-- EXCERPTED RECORDS follows --
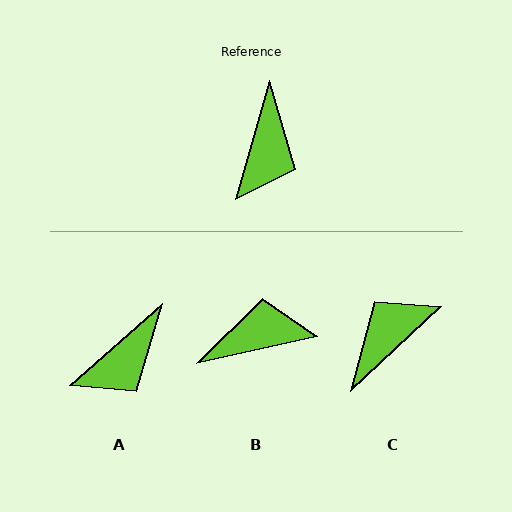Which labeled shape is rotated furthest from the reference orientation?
C, about 149 degrees away.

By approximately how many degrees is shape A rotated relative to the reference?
Approximately 33 degrees clockwise.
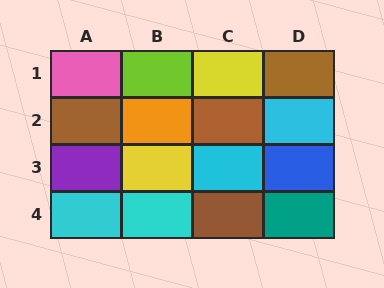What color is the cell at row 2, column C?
Brown.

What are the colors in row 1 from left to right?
Pink, lime, yellow, brown.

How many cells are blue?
1 cell is blue.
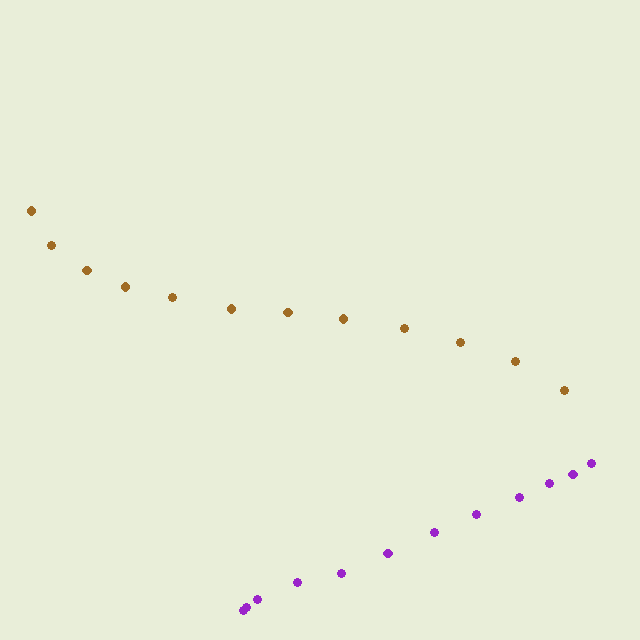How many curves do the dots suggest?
There are 2 distinct paths.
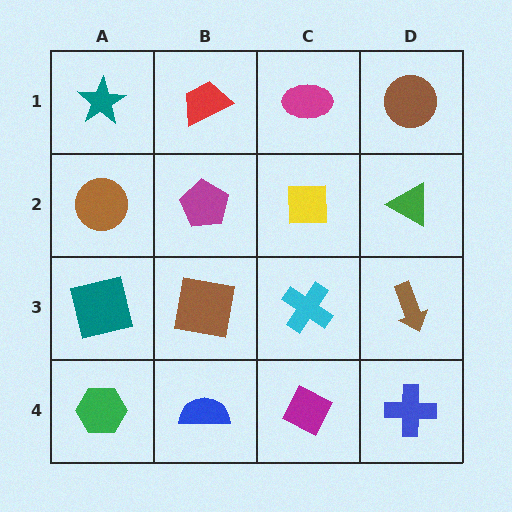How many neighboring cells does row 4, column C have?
3.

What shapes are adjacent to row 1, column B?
A magenta pentagon (row 2, column B), a teal star (row 1, column A), a magenta ellipse (row 1, column C).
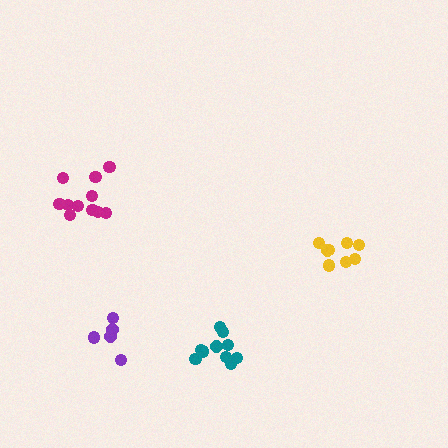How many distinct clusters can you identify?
There are 4 distinct clusters.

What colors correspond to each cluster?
The clusters are colored: yellow, purple, teal, magenta.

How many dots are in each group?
Group 1: 8 dots, Group 2: 5 dots, Group 3: 10 dots, Group 4: 11 dots (34 total).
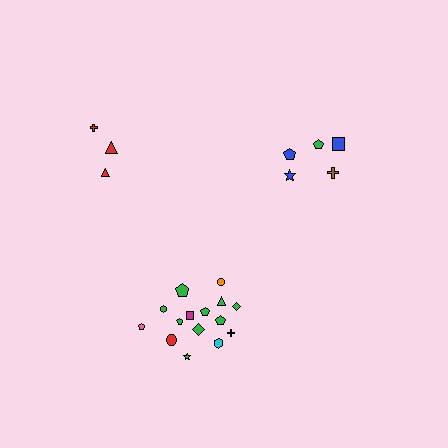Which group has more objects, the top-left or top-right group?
The top-right group.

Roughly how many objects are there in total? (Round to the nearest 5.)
Roughly 25 objects in total.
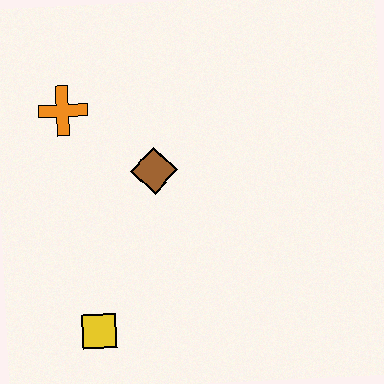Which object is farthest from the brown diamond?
The yellow square is farthest from the brown diamond.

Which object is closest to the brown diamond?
The orange cross is closest to the brown diamond.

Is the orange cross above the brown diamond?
Yes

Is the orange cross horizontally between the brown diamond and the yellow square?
No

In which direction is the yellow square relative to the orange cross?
The yellow square is below the orange cross.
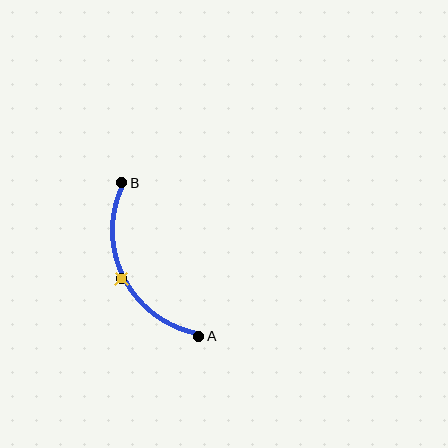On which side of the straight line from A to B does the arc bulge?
The arc bulges to the left of the straight line connecting A and B.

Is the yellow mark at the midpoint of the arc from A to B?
Yes. The yellow mark lies on the arc at equal arc-length from both A and B — it is the arc midpoint.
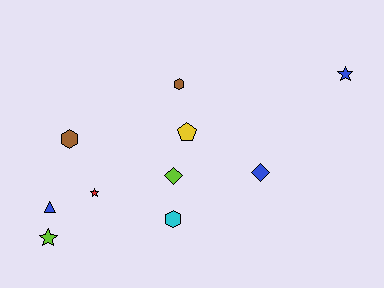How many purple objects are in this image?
-- EXCERPTED RECORDS concluded --
Beginning at the line that contains "Is the yellow mark", give the remaining lines of the records again exactly, through the last one. Leave out pictures.

Is the yellow mark at the midpoint of the arc from A to B?
Yes. The yellow mark lies on the arc at equal arc-length from both A and B — it is the arc midpoint.
How many purple objects are in this image?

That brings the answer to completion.